DIRECTION :: Return all of the data exactly as written, without the pictures.

TASK DATA ::
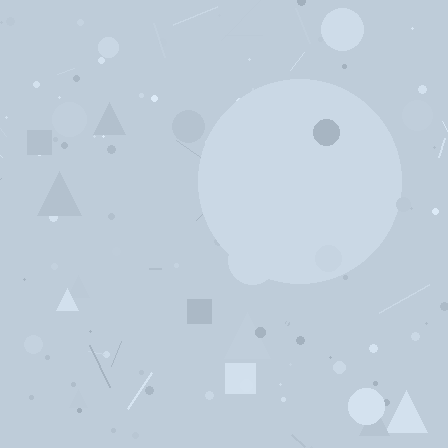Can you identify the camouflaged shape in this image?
The camouflaged shape is a circle.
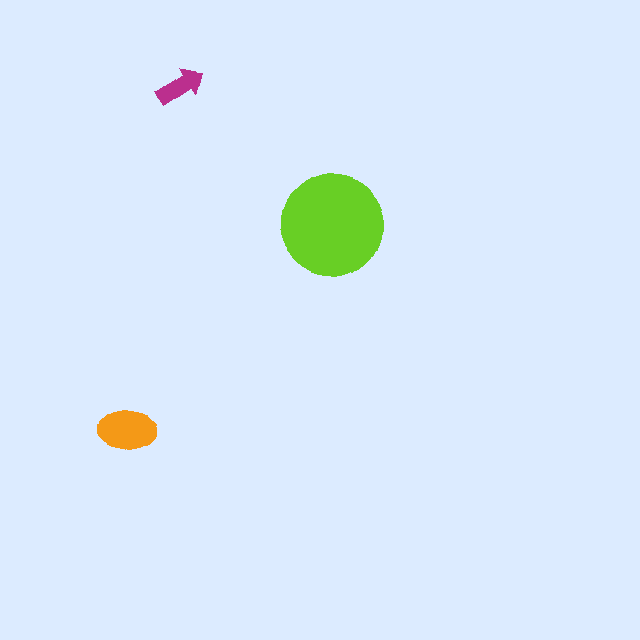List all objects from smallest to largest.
The magenta arrow, the orange ellipse, the lime circle.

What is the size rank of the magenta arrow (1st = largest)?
3rd.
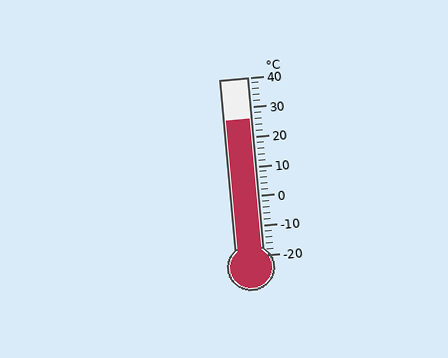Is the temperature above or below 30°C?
The temperature is below 30°C.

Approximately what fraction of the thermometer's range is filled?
The thermometer is filled to approximately 75% of its range.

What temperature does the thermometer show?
The thermometer shows approximately 26°C.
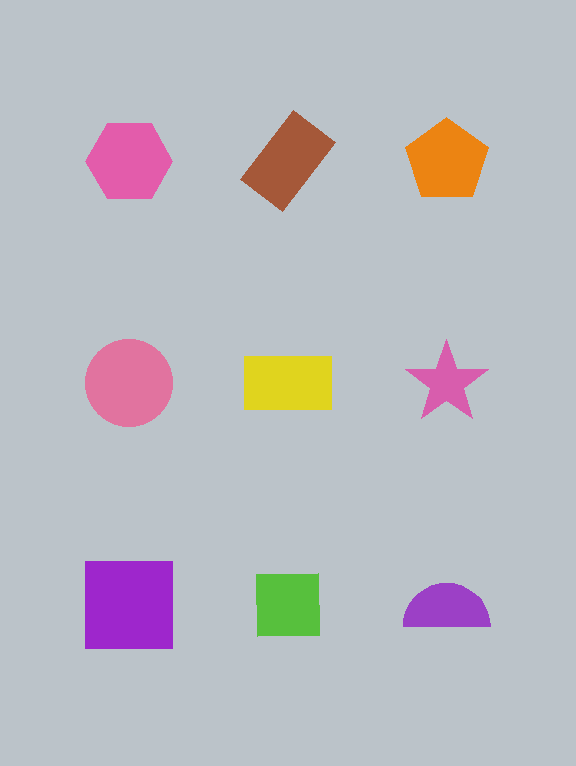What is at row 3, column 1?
A purple square.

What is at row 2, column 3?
A pink star.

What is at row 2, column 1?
A pink circle.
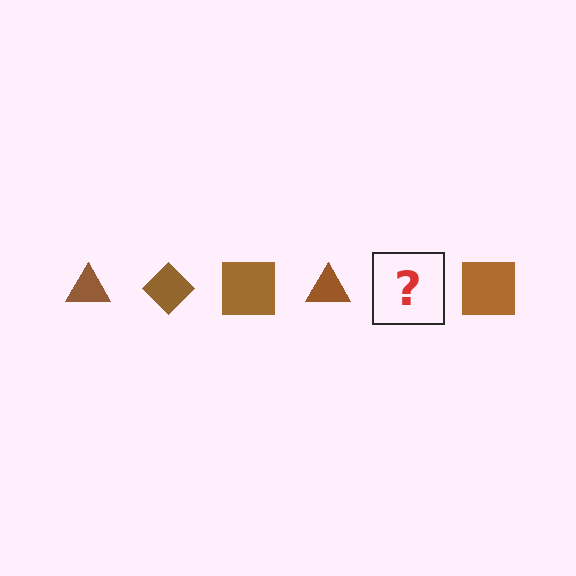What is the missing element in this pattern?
The missing element is a brown diamond.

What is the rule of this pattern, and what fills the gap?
The rule is that the pattern cycles through triangle, diamond, square shapes in brown. The gap should be filled with a brown diamond.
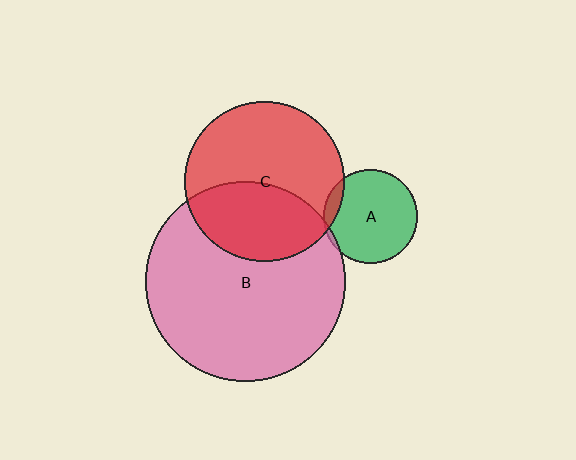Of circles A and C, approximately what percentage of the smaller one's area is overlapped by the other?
Approximately 10%.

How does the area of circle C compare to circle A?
Approximately 2.9 times.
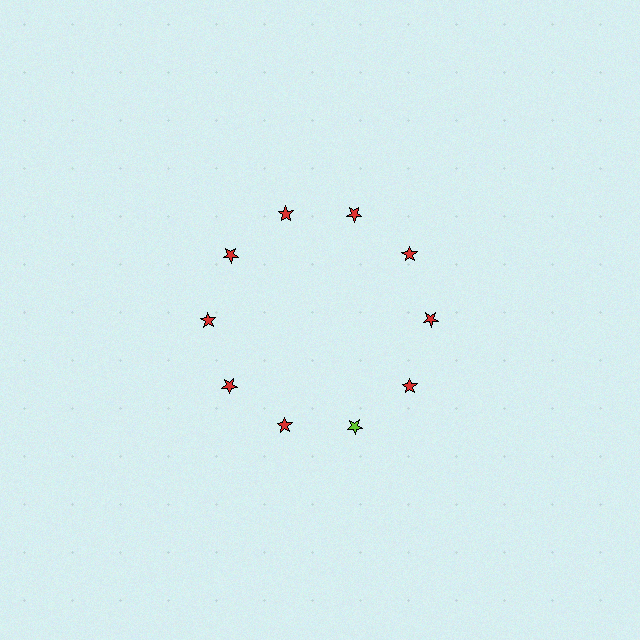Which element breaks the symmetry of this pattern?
The lime star at roughly the 5 o'clock position breaks the symmetry. All other shapes are red stars.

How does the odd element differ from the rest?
It has a different color: lime instead of red.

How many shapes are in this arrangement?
There are 10 shapes arranged in a ring pattern.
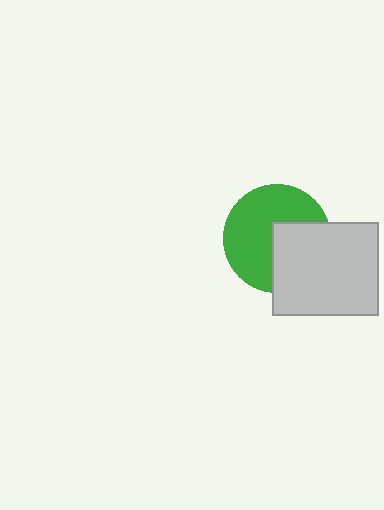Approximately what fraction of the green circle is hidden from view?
Roughly 39% of the green circle is hidden behind the light gray rectangle.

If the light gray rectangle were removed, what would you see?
You would see the complete green circle.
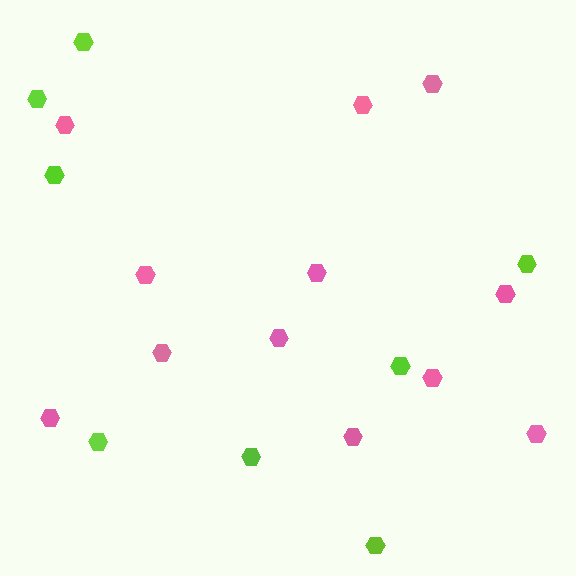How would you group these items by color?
There are 2 groups: one group of pink hexagons (12) and one group of lime hexagons (8).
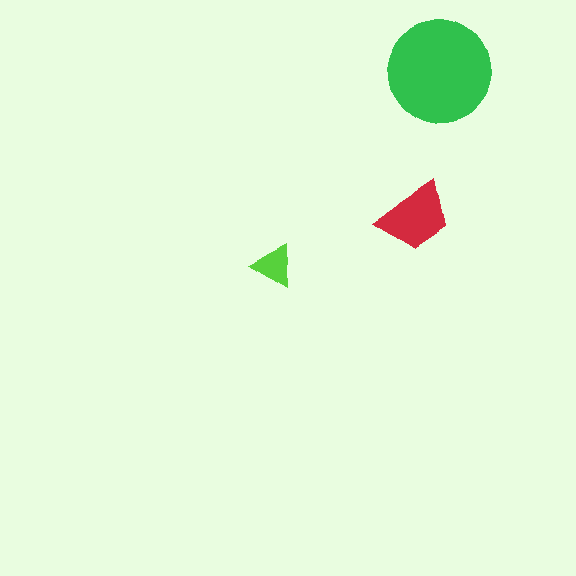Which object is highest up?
The green circle is topmost.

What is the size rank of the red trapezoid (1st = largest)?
2nd.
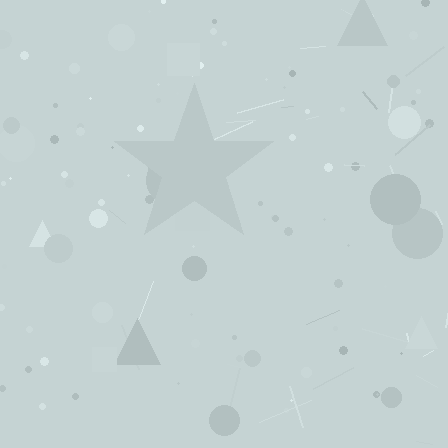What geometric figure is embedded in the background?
A star is embedded in the background.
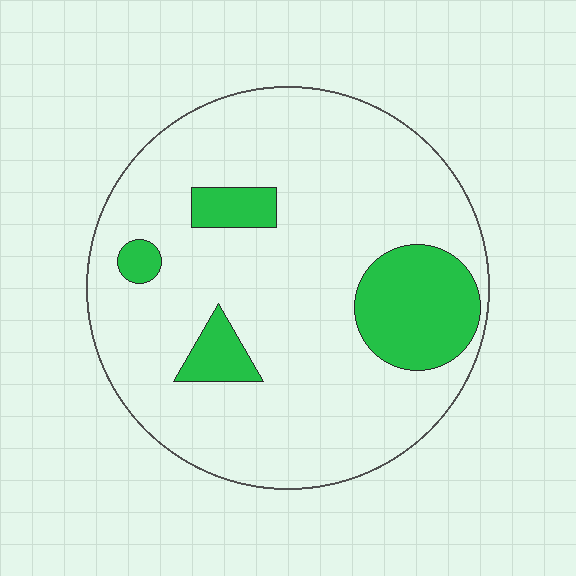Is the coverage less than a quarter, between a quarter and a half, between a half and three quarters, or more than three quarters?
Less than a quarter.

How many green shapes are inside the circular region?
4.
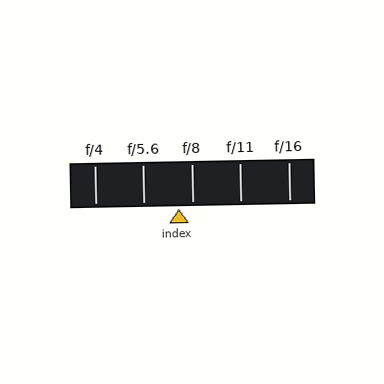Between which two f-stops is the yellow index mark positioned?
The index mark is between f/5.6 and f/8.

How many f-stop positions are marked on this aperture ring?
There are 5 f-stop positions marked.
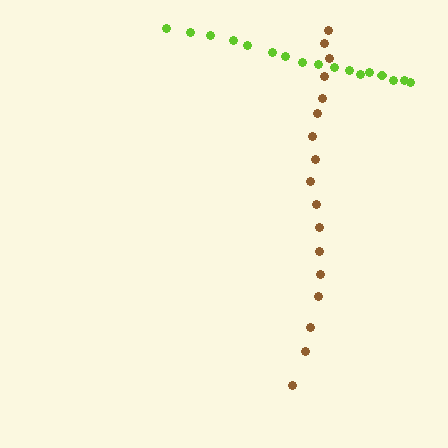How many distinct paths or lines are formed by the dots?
There are 2 distinct paths.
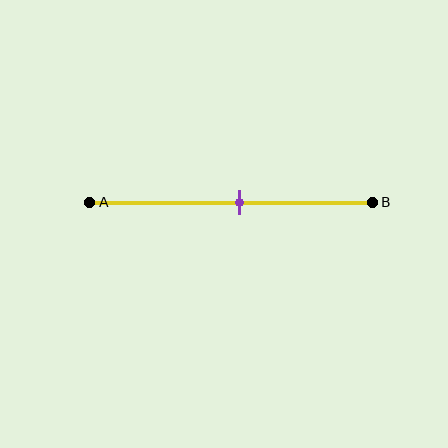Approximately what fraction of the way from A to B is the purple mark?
The purple mark is approximately 55% of the way from A to B.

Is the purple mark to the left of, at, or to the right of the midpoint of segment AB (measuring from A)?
The purple mark is approximately at the midpoint of segment AB.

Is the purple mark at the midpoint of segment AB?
Yes, the mark is approximately at the midpoint.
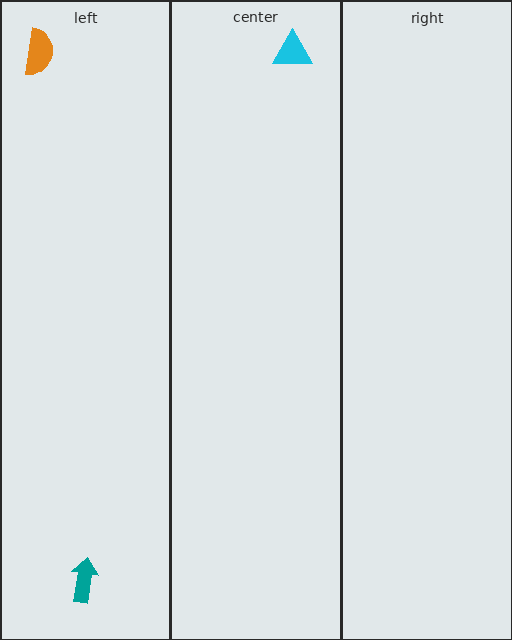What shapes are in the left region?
The orange semicircle, the teal arrow.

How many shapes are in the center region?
1.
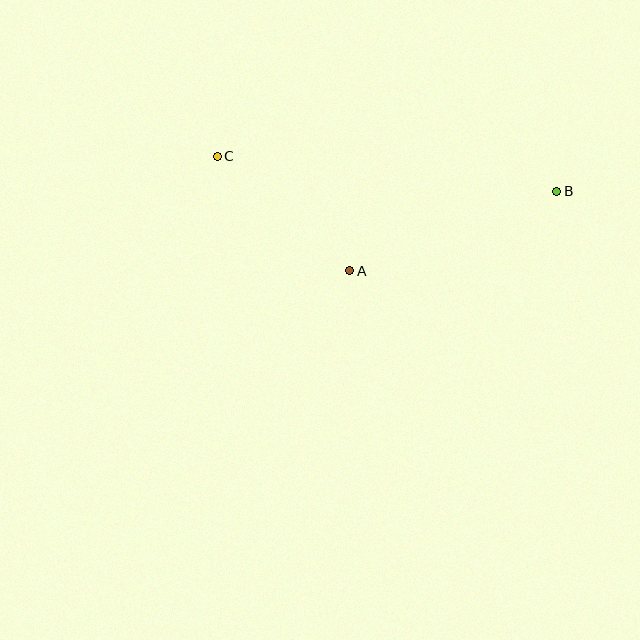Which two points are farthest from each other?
Points B and C are farthest from each other.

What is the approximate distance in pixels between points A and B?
The distance between A and B is approximately 222 pixels.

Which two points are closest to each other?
Points A and C are closest to each other.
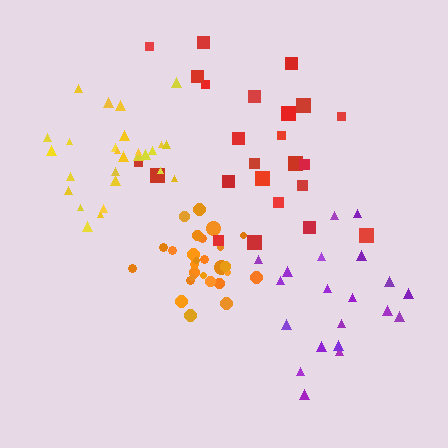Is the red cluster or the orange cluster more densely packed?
Orange.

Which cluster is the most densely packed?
Orange.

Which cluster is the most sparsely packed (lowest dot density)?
Red.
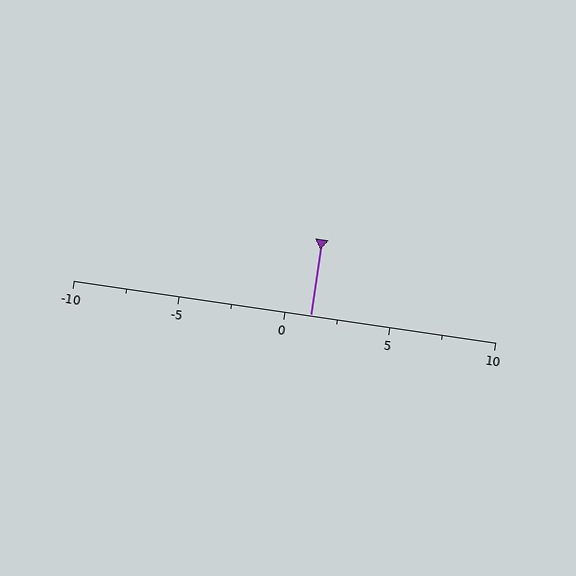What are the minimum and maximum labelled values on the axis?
The axis runs from -10 to 10.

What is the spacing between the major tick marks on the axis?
The major ticks are spaced 5 apart.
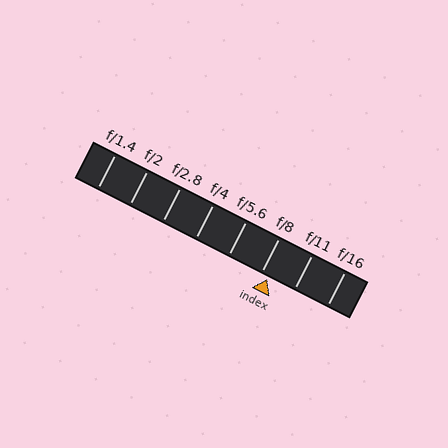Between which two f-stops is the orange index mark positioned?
The index mark is between f/8 and f/11.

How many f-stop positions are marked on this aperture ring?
There are 8 f-stop positions marked.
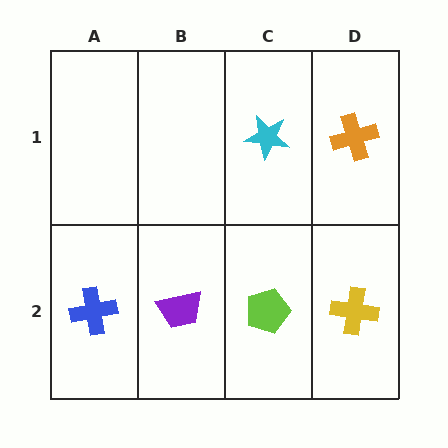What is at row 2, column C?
A lime pentagon.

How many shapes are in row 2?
4 shapes.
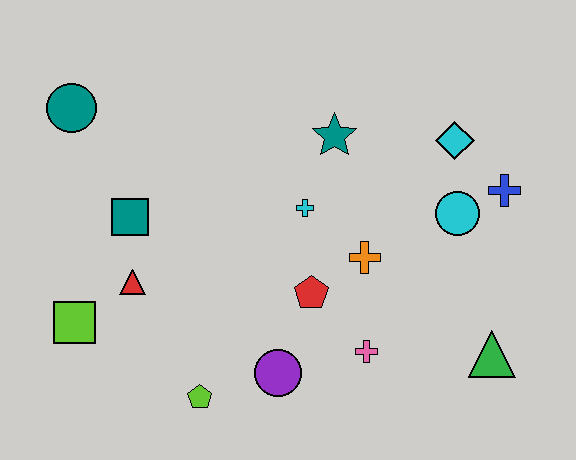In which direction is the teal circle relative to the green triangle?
The teal circle is to the left of the green triangle.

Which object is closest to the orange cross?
The red pentagon is closest to the orange cross.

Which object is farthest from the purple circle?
The teal circle is farthest from the purple circle.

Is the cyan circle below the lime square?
No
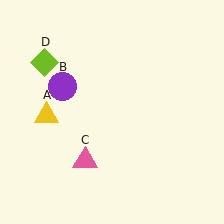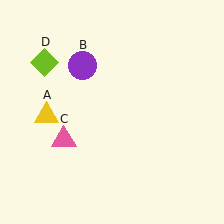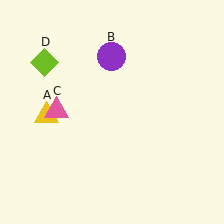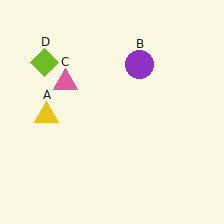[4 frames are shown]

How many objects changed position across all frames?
2 objects changed position: purple circle (object B), pink triangle (object C).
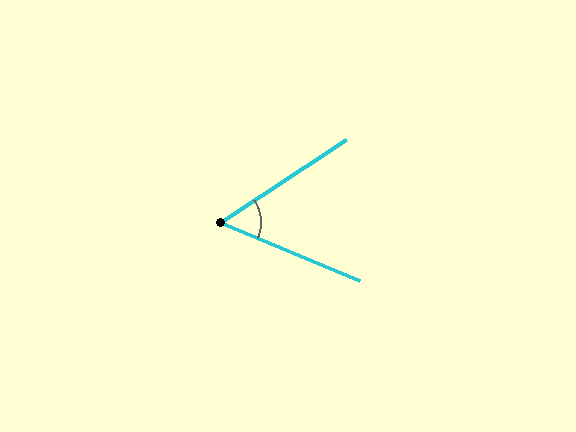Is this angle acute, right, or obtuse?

WORKED ANSWER ::
Can you identify the camouflaged shape in this image?
The camouflaged shape is a circle.
List all objects from smallest to largest.
The magenta arrow, the orange ellipse, the lime circle.

What is the size rank of the magenta arrow (1st = largest)?
3rd.
Is the temperature above or below 30°C?
The temperature is below 30°C.

Approximately what fraction of the thermometer's range is filled?
The thermometer is filled to approximately 75% of its range.

What temperature does the thermometer show?
The thermometer shows approximately 26°C.
What is at row 3, column 1?
A purple square.

What is at row 2, column 3?
A pink star.

What is at row 2, column 1?
A pink circle.
What is the missing element in this pattern?
The missing element is a brown diamond.

What is the rule of this pattern, and what fills the gap?
The rule is that the pattern cycles through triangle, diamond, square shapes in brown. The gap should be filled with a brown diamond.
Of circles A and C, approximately what percentage of the smaller one's area is overlapped by the other?
Approximately 10%.

How does the area of circle C compare to circle A?
Approximately 2.9 times.
Which element breaks the symmetry of this pattern?
The lime star at roughly the 5 o'clock position breaks the symmetry. All other shapes are red stars.

How does the odd element differ from the rest?
It has a different color: lime instead of red.

How many shapes are in this arrangement?
There are 10 shapes arranged in a ring pattern.
Approximately what fraction of the green circle is hidden from view?
Roughly 39% of the green circle is hidden behind the light gray rectangle.

If the light gray rectangle were removed, what would you see?
You would see the complete green circle.
How would you group these items by color?
There are 2 groups: one group of pink hexagons (12) and one group of lime hexagons (8).
Which object is highest up?
The green circle is topmost.

What is the size rank of the red trapezoid (1st = largest)?
2nd.
What geometric figure is embedded in the background?
A star is embedded in the background.
Is the coverage less than a quarter, between a quarter and a half, between a half and three quarters, or more than three quarters?
Less than a quarter.

How many green shapes are inside the circular region?
4.
Between which two f-stops is the yellow index mark positioned?
The index mark is between f/5.6 and f/8.

How many f-stop positions are marked on this aperture ring?
There are 5 f-stop positions marked.
How many distinct paths or lines are formed by the dots?
There are 2 distinct paths.
Approximately what fraction of the way from A to B is the purple mark?
The purple mark is approximately 55% of the way from A to B.

Is the purple mark to the left of, at, or to the right of the midpoint of segment AB (measuring from A)?
The purple mark is approximately at the midpoint of segment AB.

Is the purple mark at the midpoint of segment AB?
Yes, the mark is approximately at the midpoint.
What shapes are in the left region?
The orange semicircle, the teal arrow.

How many shapes are in the center region?
1.
Which two points are farthest from each other?
Points B and C are farthest from each other.

What is the approximate distance in pixels between points A and B?
The distance between A and B is approximately 222 pixels.

Which two points are closest to each other?
Points A and C are closest to each other.
Is the red cluster or the orange cluster more densely packed?
Orange.

Which cluster is the most densely packed?
Orange.

Which cluster is the most sparsely packed (lowest dot density)?
Red.
What are the minimum and maximum labelled values on the axis?
The axis runs from -10 to 10.

What is the spacing between the major tick marks on the axis?
The major ticks are spaced 5 apart.
Between which two f-stops is the orange index mark positioned?
The index mark is between f/8 and f/11.

How many f-stop positions are marked on this aperture ring?
There are 8 f-stop positions marked.
What is at row 2, column C?
A lime pentagon.

How many shapes are in row 2?
4 shapes.
In which direction is the teal circle relative to the green triangle?
The teal circle is to the left of the green triangle.

Which object is closest to the orange cross?
The red pentagon is closest to the orange cross.

Which object is farthest from the purple circle?
The teal circle is farthest from the purple circle.

Is the cyan circle below the lime square?
No
[4 frames are shown]

How many objects changed position across all frames?
2 objects changed position: purple circle (object B), pink triangle (object C).
Is this angle acute, right, or obtuse?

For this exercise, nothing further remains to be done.